- _Instructions to follow_: Repeat all of the entries, please, keeping each line exact.

- _Material shown_:
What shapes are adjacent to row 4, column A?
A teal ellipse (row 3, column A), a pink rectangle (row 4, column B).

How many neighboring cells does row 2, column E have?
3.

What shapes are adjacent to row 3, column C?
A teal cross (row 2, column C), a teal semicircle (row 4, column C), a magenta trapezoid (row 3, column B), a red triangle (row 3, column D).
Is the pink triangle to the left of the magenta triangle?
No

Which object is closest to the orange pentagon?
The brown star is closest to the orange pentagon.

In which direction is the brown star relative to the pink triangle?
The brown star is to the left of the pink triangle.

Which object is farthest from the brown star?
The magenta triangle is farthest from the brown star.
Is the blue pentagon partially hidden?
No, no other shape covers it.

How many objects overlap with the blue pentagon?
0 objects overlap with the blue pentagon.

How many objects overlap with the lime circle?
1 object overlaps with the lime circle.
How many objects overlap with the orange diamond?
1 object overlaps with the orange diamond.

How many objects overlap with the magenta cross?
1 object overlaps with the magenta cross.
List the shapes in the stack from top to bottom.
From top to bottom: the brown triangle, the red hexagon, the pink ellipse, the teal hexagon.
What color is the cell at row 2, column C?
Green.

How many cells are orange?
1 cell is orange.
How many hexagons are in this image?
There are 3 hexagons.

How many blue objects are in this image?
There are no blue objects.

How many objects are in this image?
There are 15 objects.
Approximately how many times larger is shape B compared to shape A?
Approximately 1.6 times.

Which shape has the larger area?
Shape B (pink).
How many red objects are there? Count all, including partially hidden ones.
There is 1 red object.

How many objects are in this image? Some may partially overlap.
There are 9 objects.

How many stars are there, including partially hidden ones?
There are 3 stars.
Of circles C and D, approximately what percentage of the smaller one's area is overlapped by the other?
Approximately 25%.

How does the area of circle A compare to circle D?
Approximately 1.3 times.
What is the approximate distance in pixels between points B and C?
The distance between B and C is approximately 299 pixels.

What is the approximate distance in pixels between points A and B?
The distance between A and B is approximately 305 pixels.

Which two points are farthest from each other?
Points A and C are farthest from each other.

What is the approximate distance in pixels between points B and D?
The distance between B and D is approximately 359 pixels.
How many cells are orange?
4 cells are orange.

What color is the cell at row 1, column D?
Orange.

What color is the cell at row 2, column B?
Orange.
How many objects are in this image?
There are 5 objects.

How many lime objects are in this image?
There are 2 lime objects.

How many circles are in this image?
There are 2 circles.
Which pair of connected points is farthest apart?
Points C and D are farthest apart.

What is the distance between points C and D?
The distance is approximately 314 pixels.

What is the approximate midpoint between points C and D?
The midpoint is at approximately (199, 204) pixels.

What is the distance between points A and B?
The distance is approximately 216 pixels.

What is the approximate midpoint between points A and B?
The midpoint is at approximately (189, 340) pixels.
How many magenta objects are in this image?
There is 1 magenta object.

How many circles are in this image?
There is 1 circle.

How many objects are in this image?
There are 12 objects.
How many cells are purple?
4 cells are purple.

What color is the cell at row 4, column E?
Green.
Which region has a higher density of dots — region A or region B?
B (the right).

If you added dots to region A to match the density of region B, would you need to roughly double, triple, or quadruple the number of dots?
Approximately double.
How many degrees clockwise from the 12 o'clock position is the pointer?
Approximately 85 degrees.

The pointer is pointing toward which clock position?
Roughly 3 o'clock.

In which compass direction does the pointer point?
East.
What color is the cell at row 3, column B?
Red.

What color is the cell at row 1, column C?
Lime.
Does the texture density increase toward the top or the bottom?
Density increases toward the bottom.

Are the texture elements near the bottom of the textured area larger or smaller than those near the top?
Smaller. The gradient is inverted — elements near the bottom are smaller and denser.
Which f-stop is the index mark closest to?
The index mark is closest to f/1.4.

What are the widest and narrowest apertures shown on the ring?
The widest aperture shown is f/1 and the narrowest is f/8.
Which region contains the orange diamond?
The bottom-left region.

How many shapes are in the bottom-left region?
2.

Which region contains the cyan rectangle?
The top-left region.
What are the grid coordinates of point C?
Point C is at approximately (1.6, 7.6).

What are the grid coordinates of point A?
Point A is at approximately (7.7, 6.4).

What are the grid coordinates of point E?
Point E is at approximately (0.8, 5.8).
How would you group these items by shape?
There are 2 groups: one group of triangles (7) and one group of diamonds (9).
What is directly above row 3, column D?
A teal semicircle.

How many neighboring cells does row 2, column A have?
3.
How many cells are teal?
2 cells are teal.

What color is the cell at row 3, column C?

- _Result of the exercise_:
What shapes are adjacent to row 4, column A?
A teal ellipse (row 3, column A), a pink rectangle (row 4, column B).

How many neighboring cells does row 2, column E have?
3.

What shapes are adjacent to row 3, column C?
A teal cross (row 2, column C), a teal semicircle (row 4, column C), a magenta trapezoid (row 3, column B), a red triangle (row 3, column D).
Is the pink triangle to the left of the magenta triangle?
No

Which object is closest to the orange pentagon?
The brown star is closest to the orange pentagon.

In which direction is the brown star relative to the pink triangle?
The brown star is to the left of the pink triangle.

Which object is farthest from the brown star?
The magenta triangle is farthest from the brown star.
Is the blue pentagon partially hidden?
No, no other shape covers it.

How many objects overlap with the blue pentagon?
0 objects overlap with the blue pentagon.

How many objects overlap with the lime circle?
1 object overlaps with the lime circle.
How many objects overlap with the orange diamond?
1 object overlaps with the orange diamond.

How many objects overlap with the magenta cross?
1 object overlaps with the magenta cross.
List the shapes in the stack from top to bottom.
From top to bottom: the brown triangle, the red hexagon, the pink ellipse, the teal hexagon.
What color is the cell at row 2, column C?
Green.

How many cells are orange?
1 cell is orange.
How many hexagons are in this image?
There are 3 hexagons.

How many blue objects are in this image?
There are no blue objects.

How many objects are in this image?
There are 15 objects.
Approximately how many times larger is shape B compared to shape A?
Approximately 1.6 times.

Which shape has the larger area?
Shape B (pink).
How many red objects are there? Count all, including partially hidden ones.
There is 1 red object.

How many objects are in this image? Some may partially overlap.
There are 9 objects.

How many stars are there, including partially hidden ones?
There are 3 stars.
Of circles C and D, approximately what percentage of the smaller one's area is overlapped by the other?
Approximately 25%.

How does the area of circle A compare to circle D?
Approximately 1.3 times.
What is the approximate distance in pixels between points B and C?
The distance between B and C is approximately 299 pixels.

What is the approximate distance in pixels between points A and B?
The distance between A and B is approximately 305 pixels.

Which two points are farthest from each other?
Points A and C are farthest from each other.

What is the approximate distance in pixels between points B and D?
The distance between B and D is approximately 359 pixels.
How many cells are orange?
4 cells are orange.

What color is the cell at row 1, column D?
Orange.

What color is the cell at row 2, column B?
Orange.
How many objects are in this image?
There are 5 objects.

How many lime objects are in this image?
There are 2 lime objects.

How many circles are in this image?
There are 2 circles.
Which pair of connected points is farthest apart?
Points C and D are farthest apart.

What is the distance between points C and D?
The distance is approximately 314 pixels.

What is the approximate midpoint between points C and D?
The midpoint is at approximately (199, 204) pixels.

What is the distance between points A and B?
The distance is approximately 216 pixels.

What is the approximate midpoint between points A and B?
The midpoint is at approximately (189, 340) pixels.
How many magenta objects are in this image?
There is 1 magenta object.

How many circles are in this image?
There is 1 circle.

How many objects are in this image?
There are 12 objects.
How many cells are purple?
4 cells are purple.

What color is the cell at row 4, column E?
Green.
Which region has a higher density of dots — region A or region B?
B (the right).

If you added dots to region A to match the density of region B, would you need to roughly double, triple, or quadruple the number of dots?
Approximately double.
How many degrees clockwise from the 12 o'clock position is the pointer?
Approximately 85 degrees.

The pointer is pointing toward which clock position?
Roughly 3 o'clock.

In which compass direction does the pointer point?
East.
What color is the cell at row 3, column B?
Red.

What color is the cell at row 1, column C?
Lime.
Does the texture density increase toward the top or the bottom?
Density increases toward the bottom.

Are the texture elements near the bottom of the textured area larger or smaller than those near the top?
Smaller. The gradient is inverted — elements near the bottom are smaller and denser.
Which f-stop is the index mark closest to?
The index mark is closest to f/1.4.

What are the widest and narrowest apertures shown on the ring?
The widest aperture shown is f/1 and the narrowest is f/8.
Which region contains the orange diamond?
The bottom-left region.

How many shapes are in the bottom-left region?
2.

Which region contains the cyan rectangle?
The top-left region.
What are the grid coordinates of point C?
Point C is at approximately (1.6, 7.6).

What are the grid coordinates of point A?
Point A is at approximately (7.7, 6.4).

What are the grid coordinates of point E?
Point E is at approximately (0.8, 5.8).
How would you group these items by shape?
There are 2 groups: one group of triangles (7) and one group of diamonds (9).
What is directly above row 3, column D?
A teal semicircle.

How many neighboring cells does row 2, column A have?
3.
How many cells are teal?
2 cells are teal.

What color is the cell at row 3, column C?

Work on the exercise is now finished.